Written instruction =
Find, in the records below, the line that contains "What fraction of" and the line that contains "Which two adjacent". Copy those two lines and everything between them exactly, but not the pictures.

Data items =
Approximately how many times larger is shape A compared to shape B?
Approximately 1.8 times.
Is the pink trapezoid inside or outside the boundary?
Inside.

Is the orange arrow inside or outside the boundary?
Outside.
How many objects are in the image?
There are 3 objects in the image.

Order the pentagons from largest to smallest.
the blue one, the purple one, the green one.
--
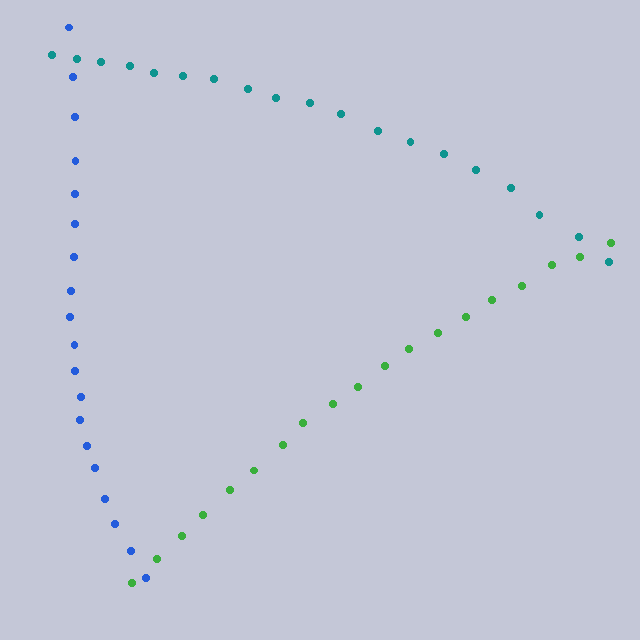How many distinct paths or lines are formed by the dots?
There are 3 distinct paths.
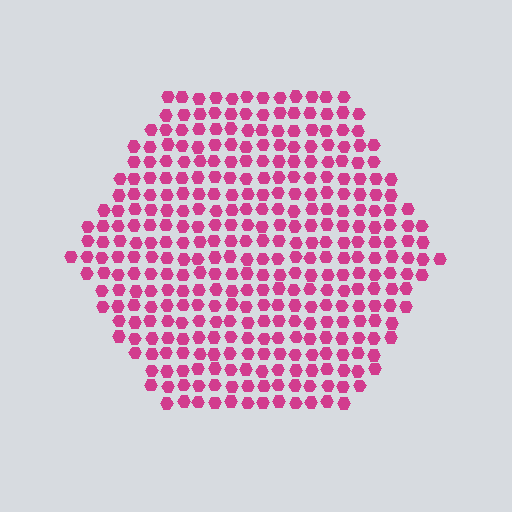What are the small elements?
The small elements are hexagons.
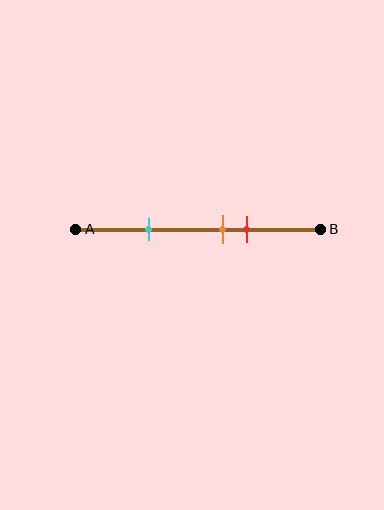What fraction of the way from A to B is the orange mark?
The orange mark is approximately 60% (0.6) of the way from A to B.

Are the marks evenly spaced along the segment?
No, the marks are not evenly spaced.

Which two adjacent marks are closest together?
==
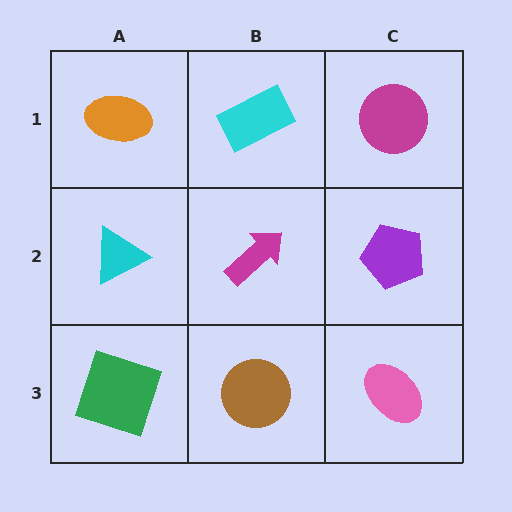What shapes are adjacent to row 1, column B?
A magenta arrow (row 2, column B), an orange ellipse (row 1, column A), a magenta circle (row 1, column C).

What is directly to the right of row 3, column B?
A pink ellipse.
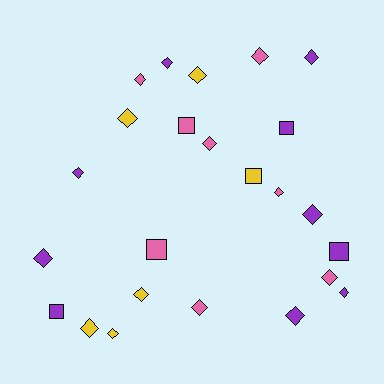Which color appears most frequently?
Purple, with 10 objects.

Exercise solution =
What fraction of the way from A to B is the orange mark?
The orange mark is approximately 60% (0.6) of the way from A to B.

Are the marks evenly spaced along the segment?
No, the marks are not evenly spaced.

Which two adjacent marks are closest together?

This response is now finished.